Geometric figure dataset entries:

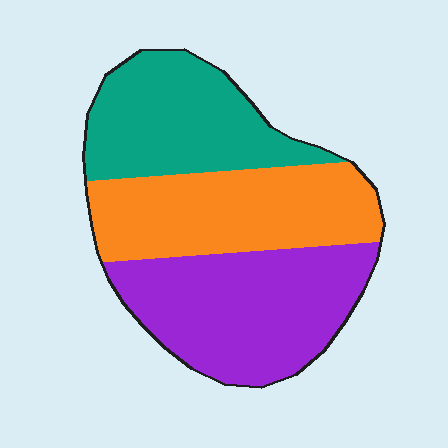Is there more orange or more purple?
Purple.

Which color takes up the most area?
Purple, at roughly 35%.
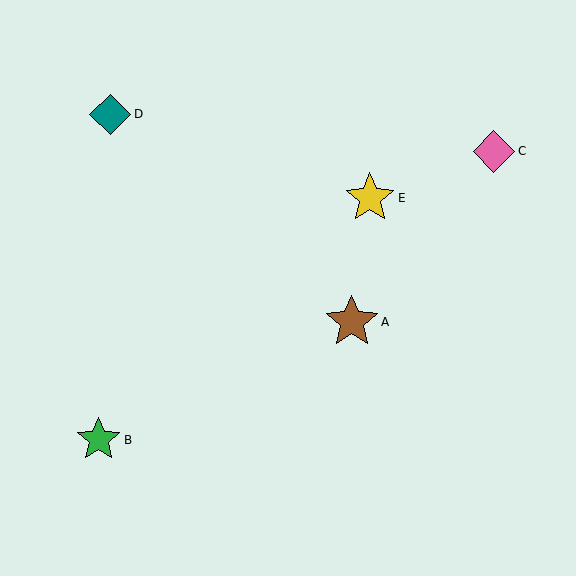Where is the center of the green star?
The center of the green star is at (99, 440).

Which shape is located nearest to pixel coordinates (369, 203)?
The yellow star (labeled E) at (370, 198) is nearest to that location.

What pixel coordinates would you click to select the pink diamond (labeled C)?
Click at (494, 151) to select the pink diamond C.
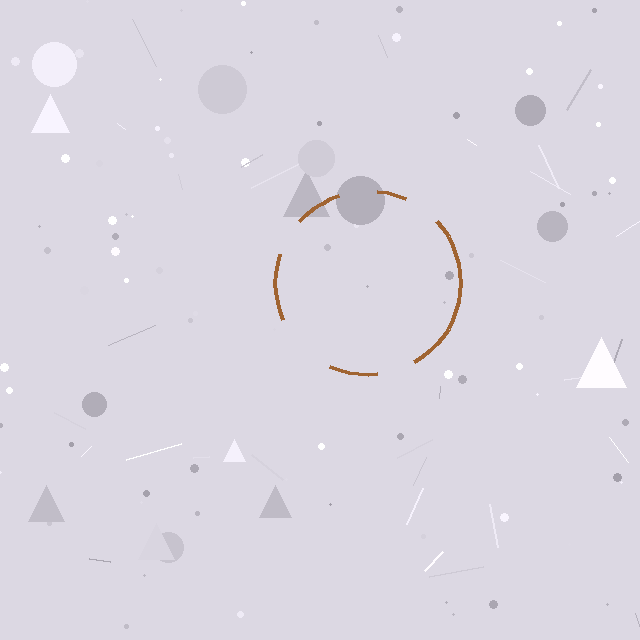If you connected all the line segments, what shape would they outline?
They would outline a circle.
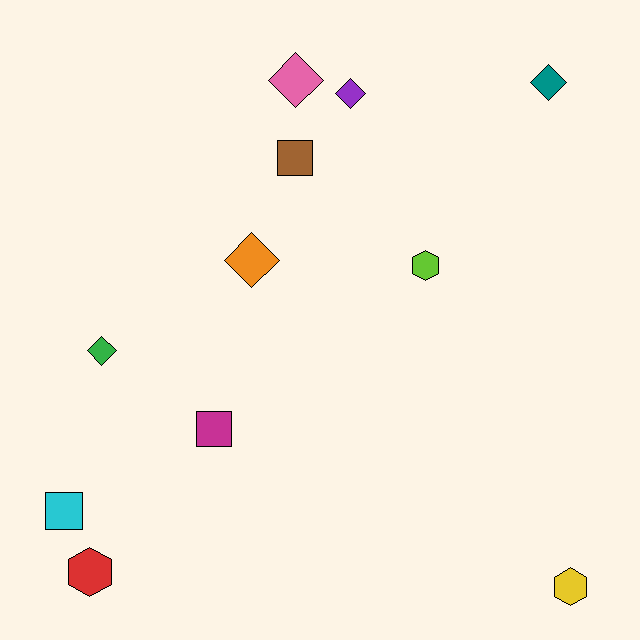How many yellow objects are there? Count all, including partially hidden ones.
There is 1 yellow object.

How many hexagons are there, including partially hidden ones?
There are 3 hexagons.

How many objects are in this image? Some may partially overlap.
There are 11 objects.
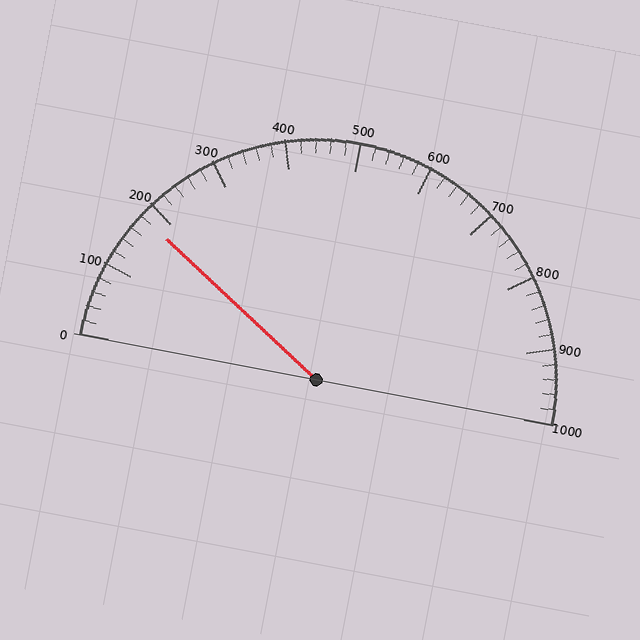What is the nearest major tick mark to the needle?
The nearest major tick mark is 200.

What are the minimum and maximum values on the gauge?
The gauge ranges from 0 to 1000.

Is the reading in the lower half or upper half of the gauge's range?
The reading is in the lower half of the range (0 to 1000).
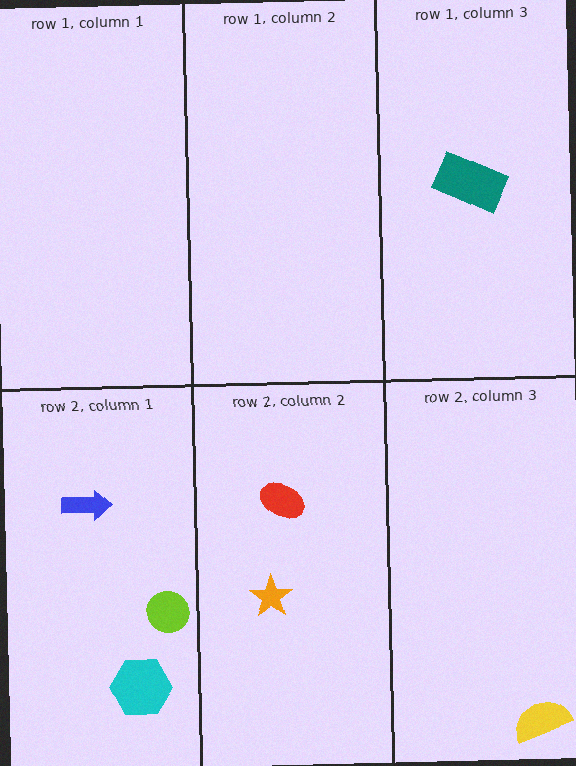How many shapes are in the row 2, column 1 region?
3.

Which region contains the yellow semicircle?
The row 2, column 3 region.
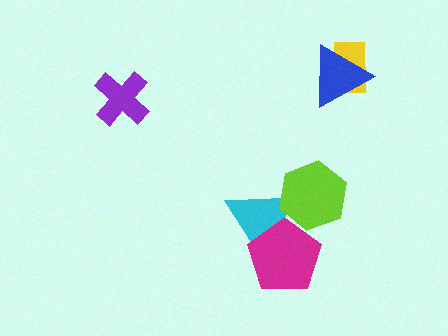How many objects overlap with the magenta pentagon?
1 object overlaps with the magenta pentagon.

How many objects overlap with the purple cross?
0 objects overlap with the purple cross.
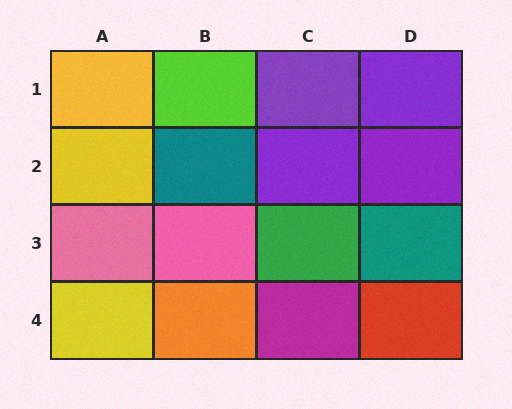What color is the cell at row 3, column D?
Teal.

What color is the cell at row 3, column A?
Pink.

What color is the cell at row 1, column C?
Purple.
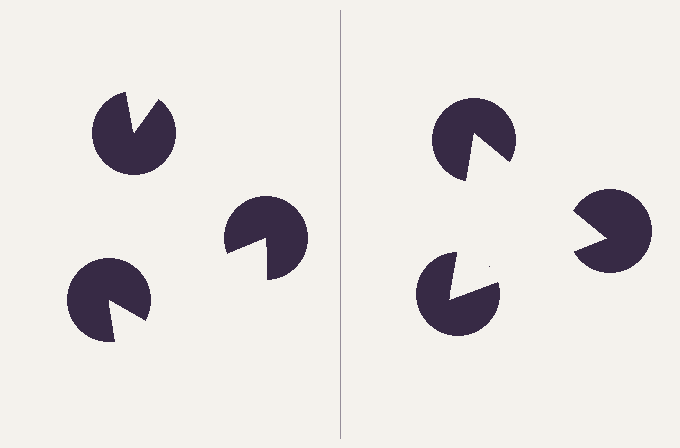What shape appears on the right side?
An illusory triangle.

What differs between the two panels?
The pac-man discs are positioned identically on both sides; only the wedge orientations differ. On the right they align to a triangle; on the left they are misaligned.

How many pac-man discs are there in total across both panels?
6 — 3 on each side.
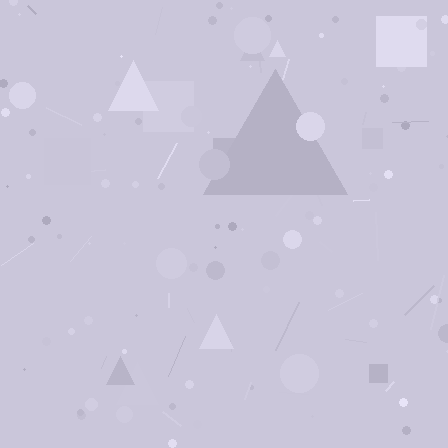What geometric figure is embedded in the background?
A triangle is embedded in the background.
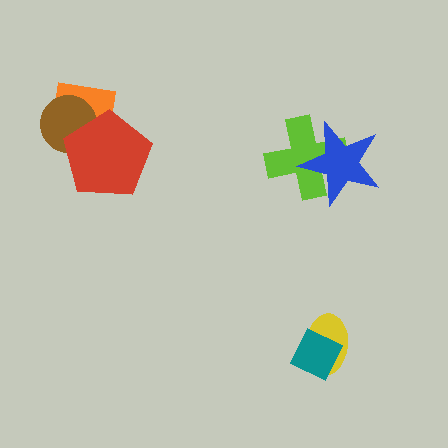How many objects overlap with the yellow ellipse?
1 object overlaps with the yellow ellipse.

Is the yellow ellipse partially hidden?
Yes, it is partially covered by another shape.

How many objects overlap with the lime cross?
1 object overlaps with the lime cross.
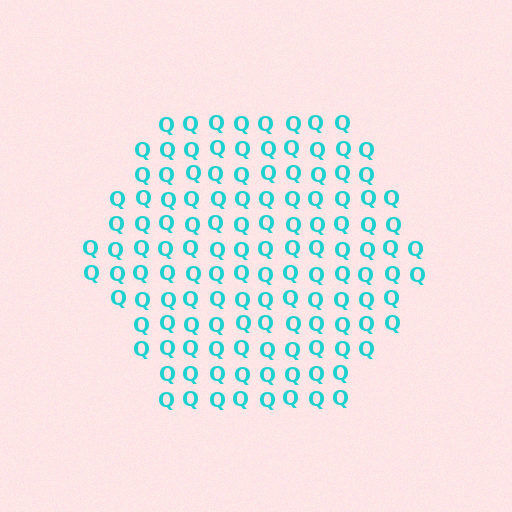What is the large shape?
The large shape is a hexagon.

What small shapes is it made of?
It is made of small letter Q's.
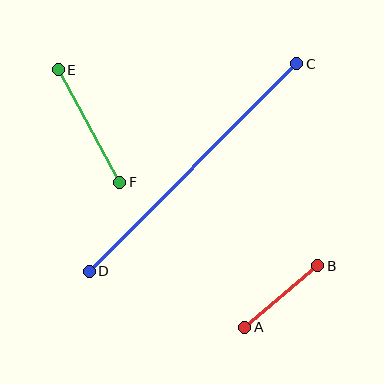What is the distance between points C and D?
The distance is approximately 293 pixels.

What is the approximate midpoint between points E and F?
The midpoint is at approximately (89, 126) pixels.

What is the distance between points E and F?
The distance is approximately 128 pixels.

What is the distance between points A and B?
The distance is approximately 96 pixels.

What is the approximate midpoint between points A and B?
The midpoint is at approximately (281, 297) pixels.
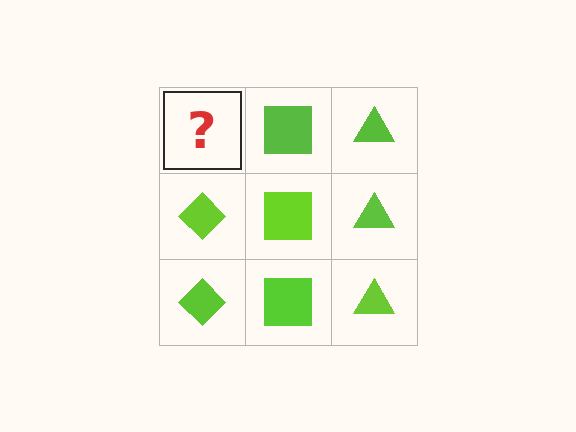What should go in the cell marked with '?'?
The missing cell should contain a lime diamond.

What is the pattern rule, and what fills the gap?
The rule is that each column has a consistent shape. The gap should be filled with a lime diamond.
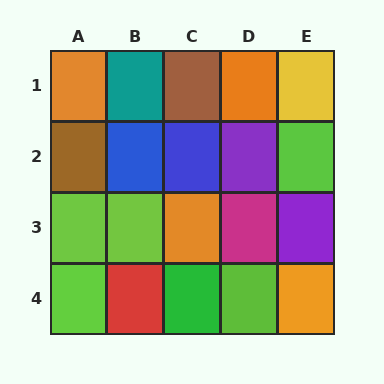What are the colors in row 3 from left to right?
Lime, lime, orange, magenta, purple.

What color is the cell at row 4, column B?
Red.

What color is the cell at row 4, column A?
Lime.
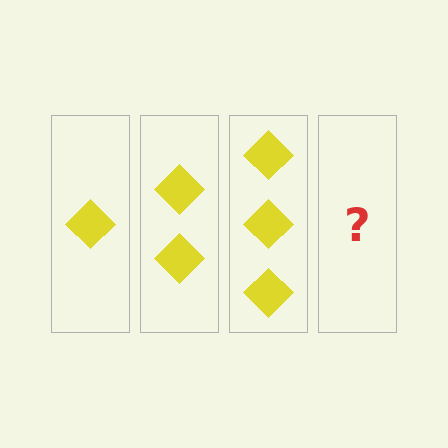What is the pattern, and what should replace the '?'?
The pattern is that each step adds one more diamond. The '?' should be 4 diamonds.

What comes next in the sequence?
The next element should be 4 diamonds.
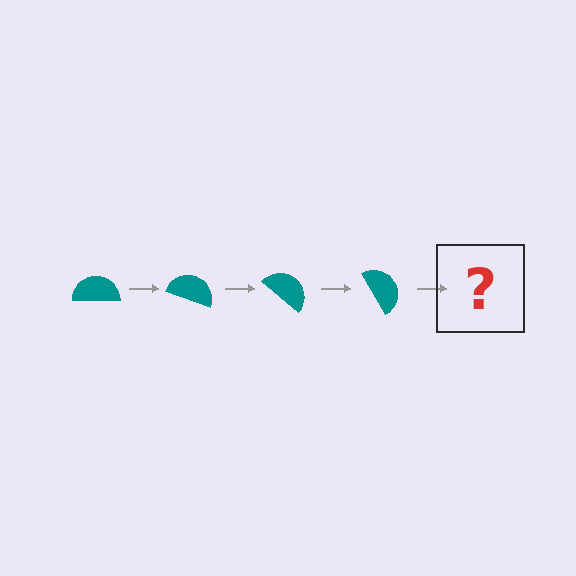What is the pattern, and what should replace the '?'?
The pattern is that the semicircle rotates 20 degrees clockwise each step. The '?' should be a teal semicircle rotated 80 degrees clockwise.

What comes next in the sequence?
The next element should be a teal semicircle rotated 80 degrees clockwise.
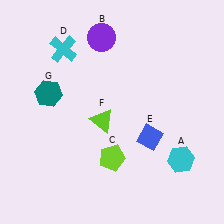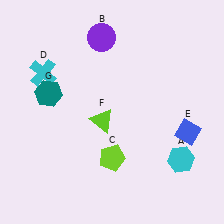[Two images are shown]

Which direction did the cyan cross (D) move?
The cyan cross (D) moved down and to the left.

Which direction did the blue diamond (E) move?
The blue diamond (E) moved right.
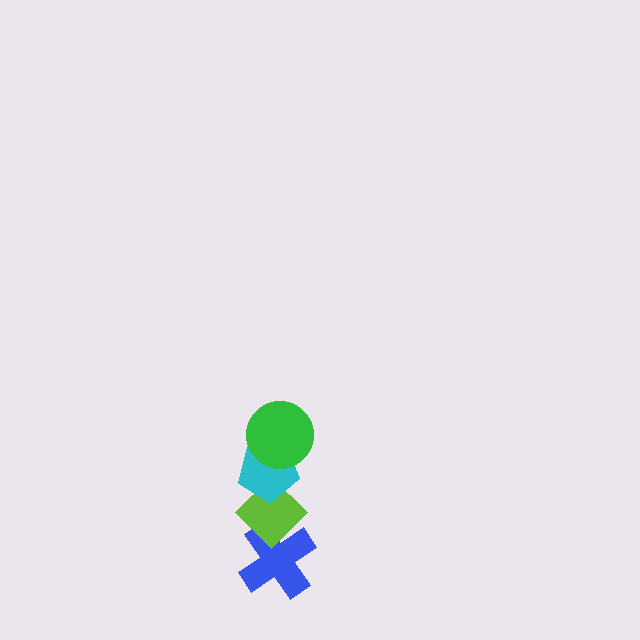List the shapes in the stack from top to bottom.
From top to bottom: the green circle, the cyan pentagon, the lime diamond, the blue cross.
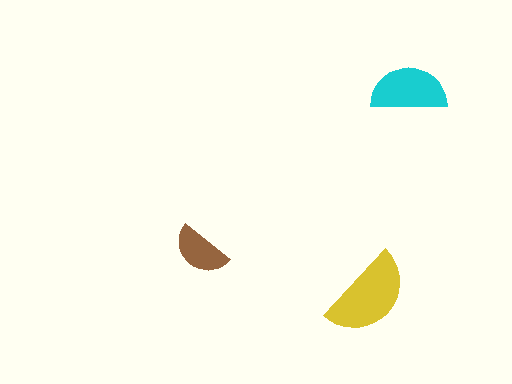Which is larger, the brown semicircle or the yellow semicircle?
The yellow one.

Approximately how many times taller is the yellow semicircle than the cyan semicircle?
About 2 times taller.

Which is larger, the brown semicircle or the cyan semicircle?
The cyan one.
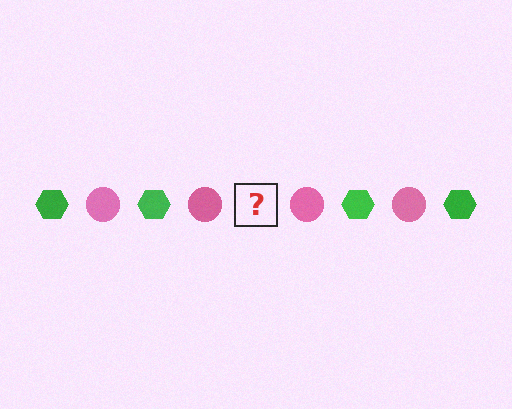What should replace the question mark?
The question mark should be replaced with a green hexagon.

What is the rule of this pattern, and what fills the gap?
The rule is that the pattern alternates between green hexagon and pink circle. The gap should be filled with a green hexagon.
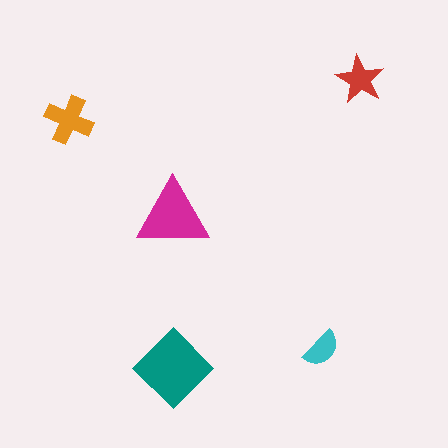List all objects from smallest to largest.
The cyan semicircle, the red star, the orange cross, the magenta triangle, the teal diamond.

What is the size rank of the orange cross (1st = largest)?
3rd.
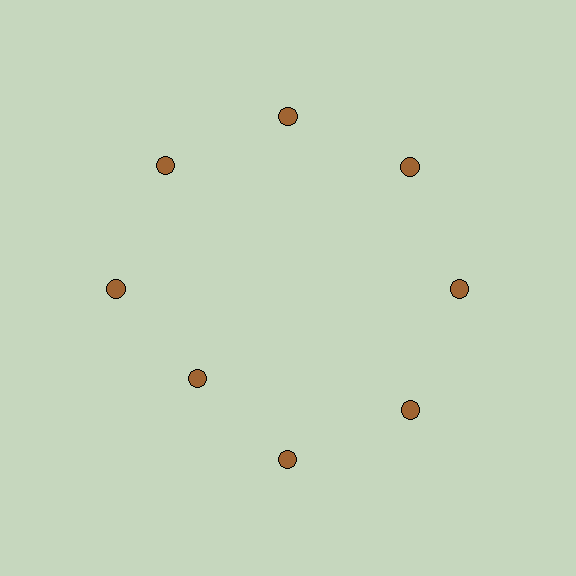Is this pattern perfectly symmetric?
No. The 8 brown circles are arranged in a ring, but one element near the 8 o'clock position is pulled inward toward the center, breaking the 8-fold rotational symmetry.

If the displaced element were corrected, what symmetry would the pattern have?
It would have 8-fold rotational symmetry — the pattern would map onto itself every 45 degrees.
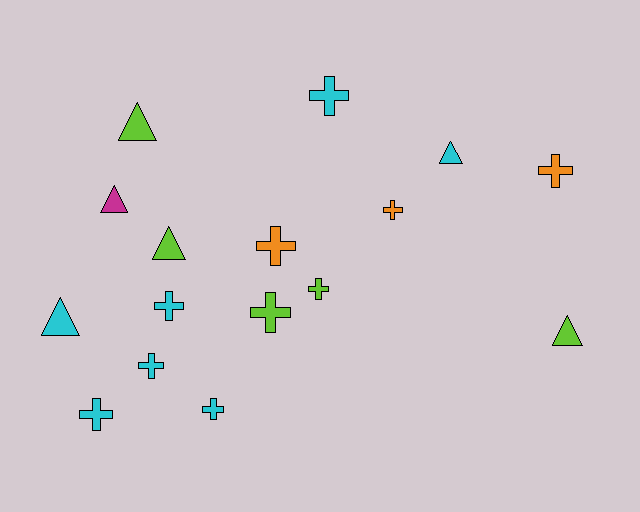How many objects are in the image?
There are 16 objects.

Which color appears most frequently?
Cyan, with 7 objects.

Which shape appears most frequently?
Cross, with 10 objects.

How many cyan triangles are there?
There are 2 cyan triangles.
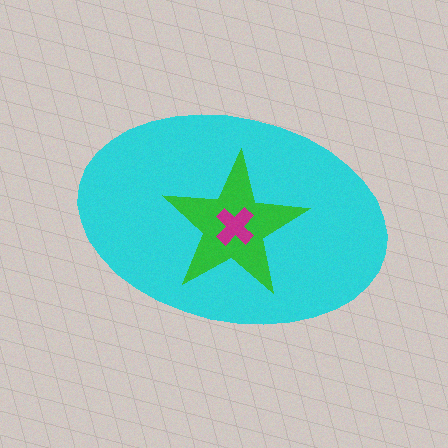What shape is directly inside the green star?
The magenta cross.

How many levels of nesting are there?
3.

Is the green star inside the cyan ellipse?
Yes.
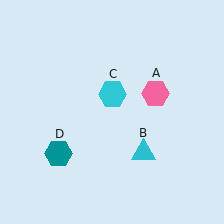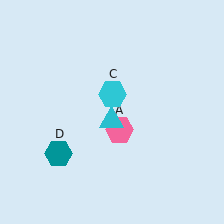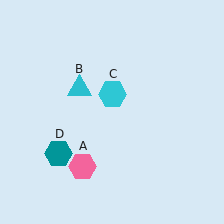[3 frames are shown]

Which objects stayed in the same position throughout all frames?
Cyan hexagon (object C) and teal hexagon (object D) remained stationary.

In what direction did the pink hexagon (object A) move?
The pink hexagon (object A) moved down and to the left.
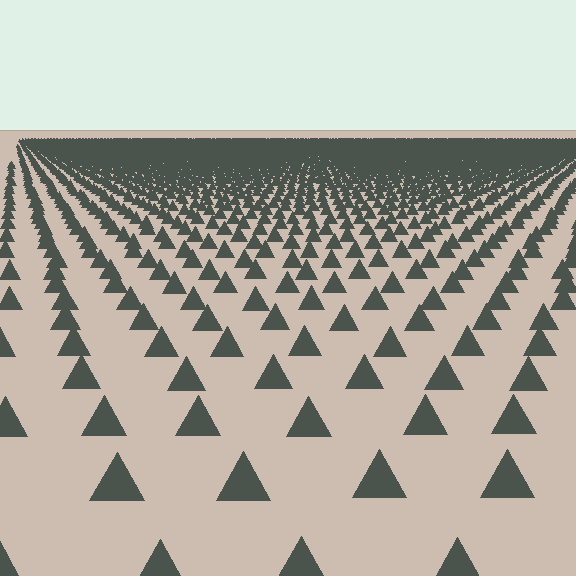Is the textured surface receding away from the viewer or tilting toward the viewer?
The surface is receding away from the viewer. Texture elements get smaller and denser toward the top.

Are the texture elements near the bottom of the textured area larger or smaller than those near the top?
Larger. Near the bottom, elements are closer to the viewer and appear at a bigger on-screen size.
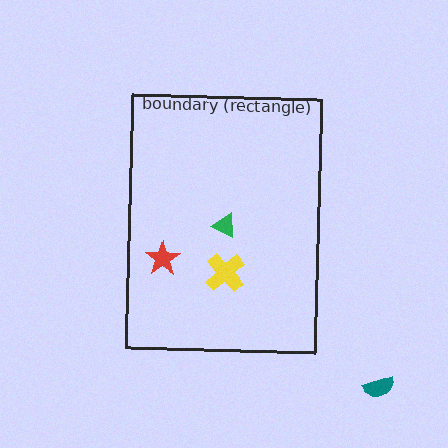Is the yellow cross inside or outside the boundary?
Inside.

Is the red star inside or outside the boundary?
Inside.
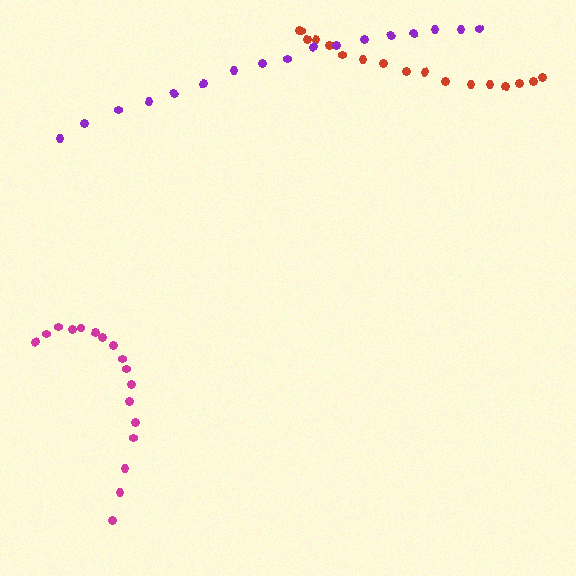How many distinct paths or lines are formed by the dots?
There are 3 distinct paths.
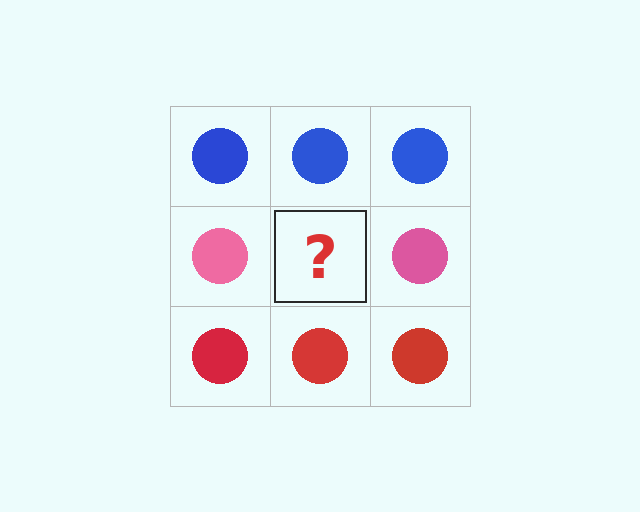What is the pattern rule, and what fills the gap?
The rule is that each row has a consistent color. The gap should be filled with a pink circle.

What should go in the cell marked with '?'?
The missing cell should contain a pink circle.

**Task goal**. Skip all pictures and retype only the stretch from the line that holds "What should replace the question mark?" through the line that holds "[3 frames are shown]", exactly as written.

**Result for this task**.
What should replace the question mark?
The question mark should be replaced with a green hexagon.

What is the rule of this pattern, and what fills the gap?
The rule is that the pattern alternates between green hexagon and pink circle. The gap should be filled with a green hexagon.
List all objects from smallest to largest.
The cyan semicircle, the red star, the orange cross, the magenta triangle, the teal diamond.

What is the size rank of the orange cross (1st = largest)?
3rd.
Is this pattern perfectly symmetric?
No. The 8 brown circles are arranged in a ring, but one element near the 8 o'clock position is pulled inward toward the center, breaking the 8-fold rotational symmetry.

If the displaced element were corrected, what symmetry would the pattern have?
It would have 8-fold rotational symmetry — the pattern would map onto itself every 45 degrees.
How many objects are in the image?
There are 16 objects.

Which color appears most frequently?
Cyan, with 7 objects.

Which shape appears most frequently?
Cross, with 10 objects.

How many cyan triangles are there?
There are 2 cyan triangles.
What shape is directly inside the green star?
The magenta cross.

How many levels of nesting are there?
3.

Is the green star inside the cyan ellipse?
Yes.
[3 frames are shown]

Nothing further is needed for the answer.